• **Goal**:
Word for word, print each line of the listing below; pictures stay out.

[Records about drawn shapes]
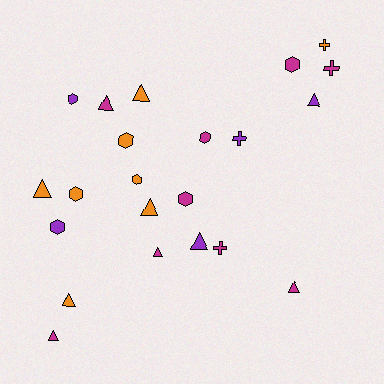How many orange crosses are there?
There is 1 orange cross.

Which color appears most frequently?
Magenta, with 9 objects.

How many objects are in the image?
There are 22 objects.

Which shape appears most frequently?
Triangle, with 10 objects.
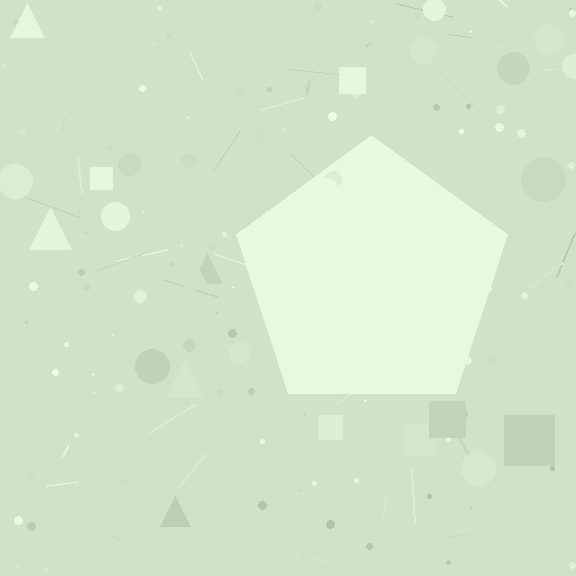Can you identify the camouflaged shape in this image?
The camouflaged shape is a pentagon.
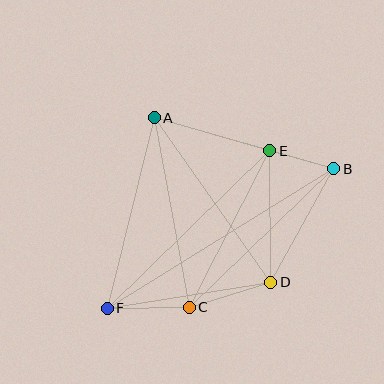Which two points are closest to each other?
Points B and E are closest to each other.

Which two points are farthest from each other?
Points B and F are farthest from each other.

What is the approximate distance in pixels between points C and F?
The distance between C and F is approximately 82 pixels.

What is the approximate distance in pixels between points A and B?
The distance between A and B is approximately 186 pixels.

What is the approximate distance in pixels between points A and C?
The distance between A and C is approximately 193 pixels.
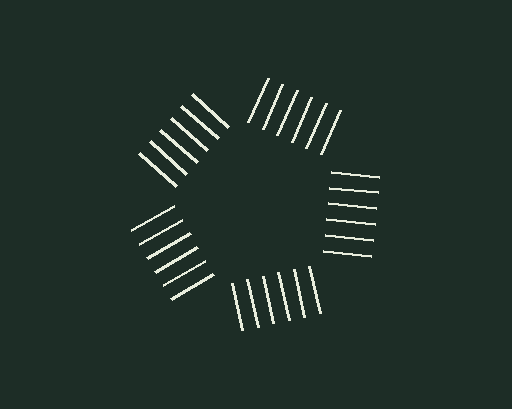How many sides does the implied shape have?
5 sides — the line-ends trace a pentagon.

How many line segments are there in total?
30 — 6 along each of the 5 edges.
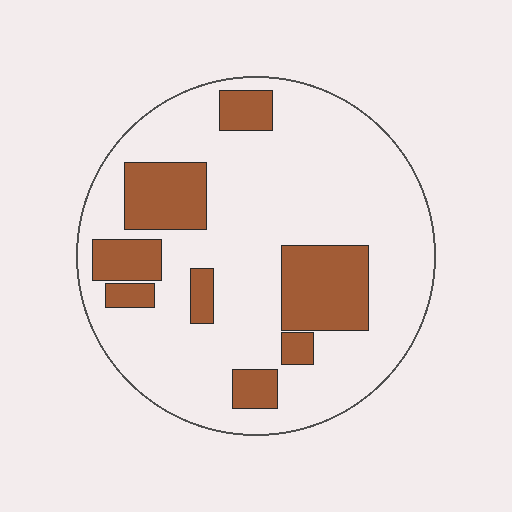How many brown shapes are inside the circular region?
8.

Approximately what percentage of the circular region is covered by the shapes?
Approximately 25%.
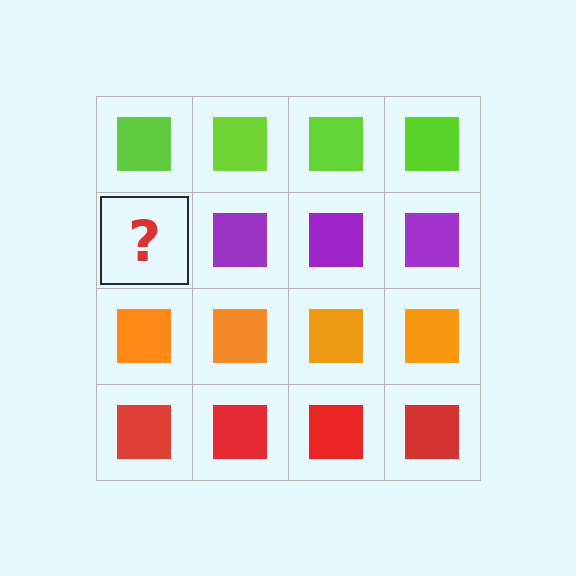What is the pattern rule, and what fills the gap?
The rule is that each row has a consistent color. The gap should be filled with a purple square.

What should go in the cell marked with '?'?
The missing cell should contain a purple square.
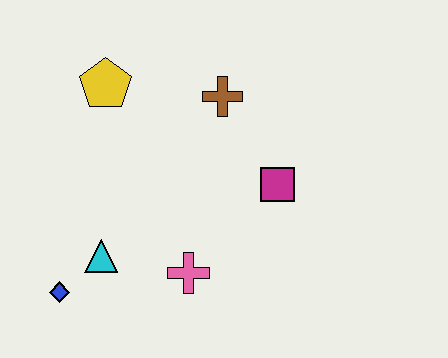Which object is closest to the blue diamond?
The cyan triangle is closest to the blue diamond.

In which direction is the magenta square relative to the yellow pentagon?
The magenta square is to the right of the yellow pentagon.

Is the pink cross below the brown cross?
Yes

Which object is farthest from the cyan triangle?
The brown cross is farthest from the cyan triangle.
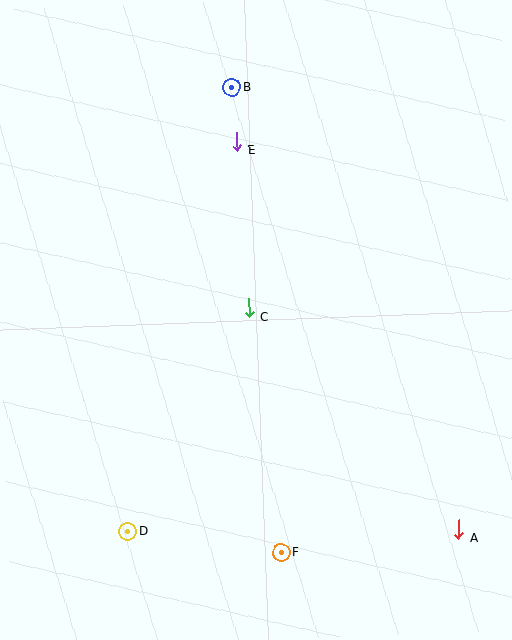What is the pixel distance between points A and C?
The distance between A and C is 305 pixels.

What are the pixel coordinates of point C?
Point C is at (249, 317).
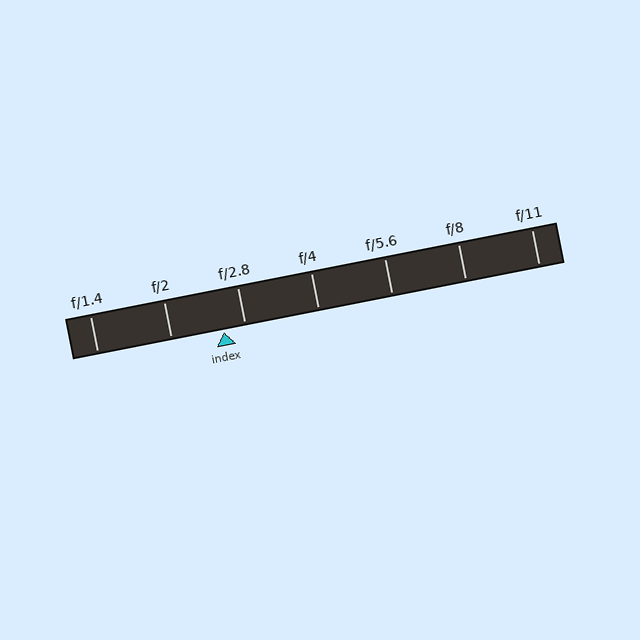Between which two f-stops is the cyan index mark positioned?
The index mark is between f/2 and f/2.8.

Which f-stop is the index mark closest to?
The index mark is closest to f/2.8.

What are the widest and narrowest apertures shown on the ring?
The widest aperture shown is f/1.4 and the narrowest is f/11.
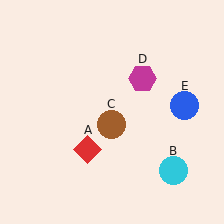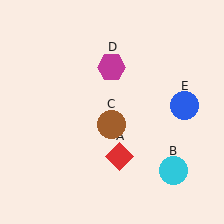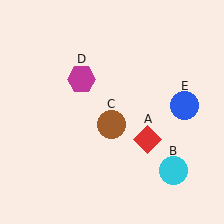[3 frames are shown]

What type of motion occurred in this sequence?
The red diamond (object A), magenta hexagon (object D) rotated counterclockwise around the center of the scene.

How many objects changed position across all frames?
2 objects changed position: red diamond (object A), magenta hexagon (object D).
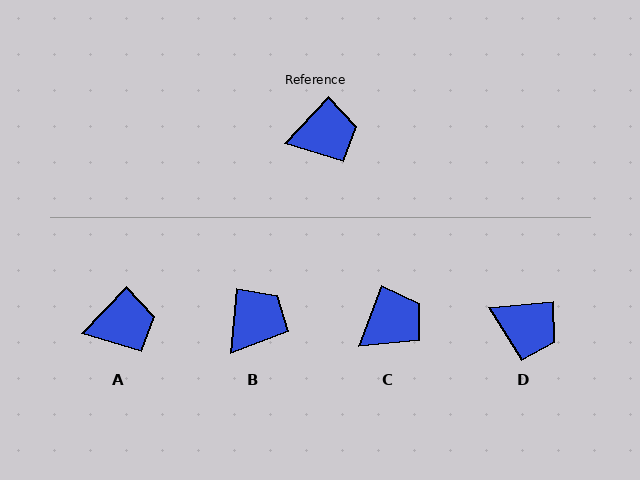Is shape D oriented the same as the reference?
No, it is off by about 41 degrees.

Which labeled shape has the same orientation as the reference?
A.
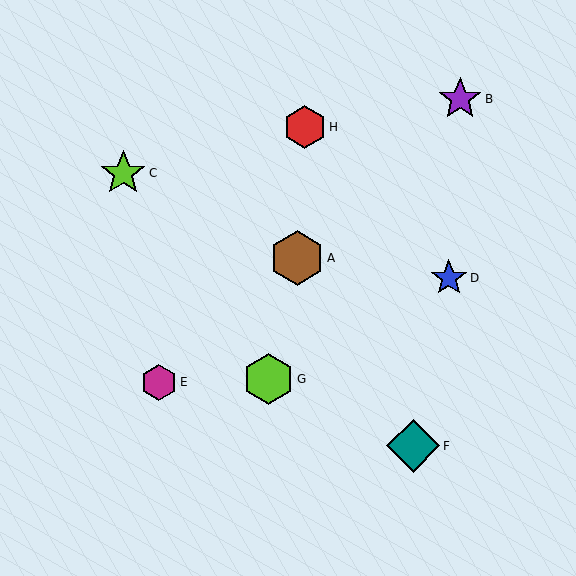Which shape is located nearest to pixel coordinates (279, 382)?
The lime hexagon (labeled G) at (269, 379) is nearest to that location.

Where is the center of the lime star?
The center of the lime star is at (123, 173).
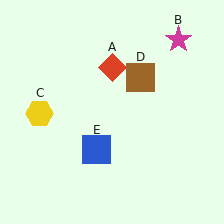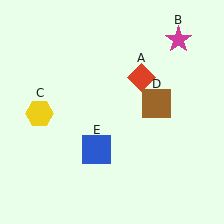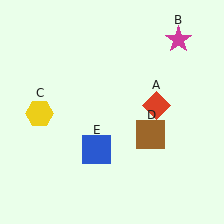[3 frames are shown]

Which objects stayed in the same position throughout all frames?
Magenta star (object B) and yellow hexagon (object C) and blue square (object E) remained stationary.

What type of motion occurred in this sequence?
The red diamond (object A), brown square (object D) rotated clockwise around the center of the scene.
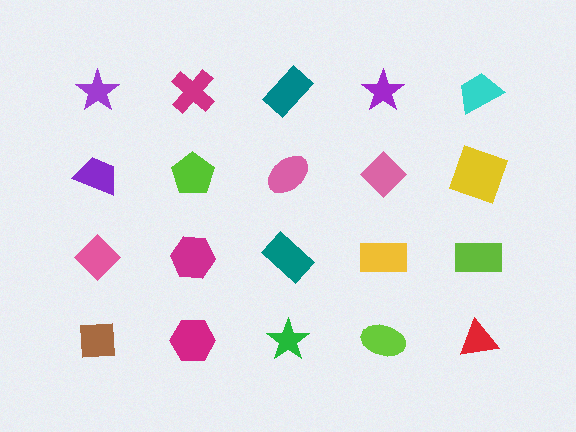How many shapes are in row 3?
5 shapes.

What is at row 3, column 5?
A lime rectangle.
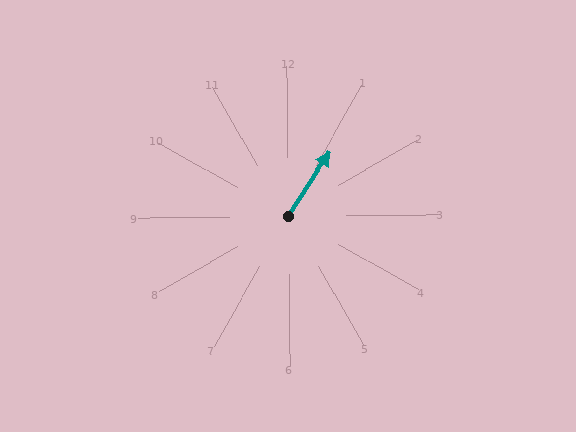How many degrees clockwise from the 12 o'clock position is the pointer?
Approximately 34 degrees.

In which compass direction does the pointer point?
Northeast.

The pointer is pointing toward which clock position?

• **Completed exercise**:
How many orange crosses are there?
There is 1 orange cross.

Which color appears most frequently?
Magenta, with 9 objects.

How many objects are in the image?
There are 22 objects.

Which shape appears most frequently?
Triangle, with 10 objects.
Can you identify the camouflaged shape in this image?
The camouflaged shape is a pentagon.
Which two points are closest to each other?
Points B and E are closest to each other.

Which two points are farthest from each other?
Points B and F are farthest from each other.

What is the approximate distance in pixels between points C and F?
The distance between C and F is approximately 82 pixels.

What is the approximate distance in pixels between points A and B?
The distance between A and B is approximately 186 pixels.

What is the approximate distance in pixels between points A and C?
The distance between A and C is approximately 193 pixels.
How many sides does the implied shape have?
5 sides — the line-ends trace a pentagon.

How many line segments are there in total?
30 — 6 along each of the 5 edges.
How many brown shapes are inside the circular region?
8.

Approximately what percentage of the circular region is covered by the shapes?
Approximately 25%.
What is the pattern rule, and what fills the gap?
The rule is that each row has a consistent color. The gap should be filled with a purple square.

What should go in the cell marked with '?'?
The missing cell should contain a purple square.
Which object is closest to the blue diamond?
The cyan triangle is closest to the blue diamond.

In which direction is the magenta square relative to the yellow pentagon?
The magenta square is to the right of the yellow pentagon.

Is the pink cross below the brown cross?
Yes

Which object is farthest from the cyan triangle?
The brown cross is farthest from the cyan triangle.
What is the pixel distance between points A and C?
The distance between A and C is 305 pixels.

What are the pixel coordinates of point C?
Point C is at (249, 317).
Between which two f-stops is the cyan index mark positioned?
The index mark is between f/2 and f/2.8.

Which f-stop is the index mark closest to?
The index mark is closest to f/2.8.

What are the widest and narrowest apertures shown on the ring?
The widest aperture shown is f/1.4 and the narrowest is f/11.
[3 frames are shown]

What type of motion occurred in this sequence?
The red diamond (object A), magenta hexagon (object D) rotated counterclockwise around the center of the scene.

How many objects changed position across all frames?
2 objects changed position: red diamond (object A), magenta hexagon (object D).
Is shape D oriented the same as the reference?
No, it is off by about 41 degrees.

Which labeled shape has the same orientation as the reference?
A.
Which shape is located nearest to pixel coordinates (279, 382)?
The lime hexagon (labeled G) at (269, 379) is nearest to that location.

Where is the center of the lime star?
The center of the lime star is at (123, 173).
[3 frames are shown]

Which objects stayed in the same position throughout all frames?
Magenta star (object B) and yellow hexagon (object C) and blue square (object E) remained stationary.

What type of motion occurred in this sequence?
The red diamond (object A), brown square (object D) rotated clockwise around the center of the scene.
How many shapes are in row 3?
5 shapes.

What is at row 3, column 5?
A lime rectangle.
How many degrees clockwise from the 12 o'clock position is the pointer?
Approximately 34 degrees.

In which compass direction does the pointer point?
Northeast.

The pointer is pointing toward which clock position?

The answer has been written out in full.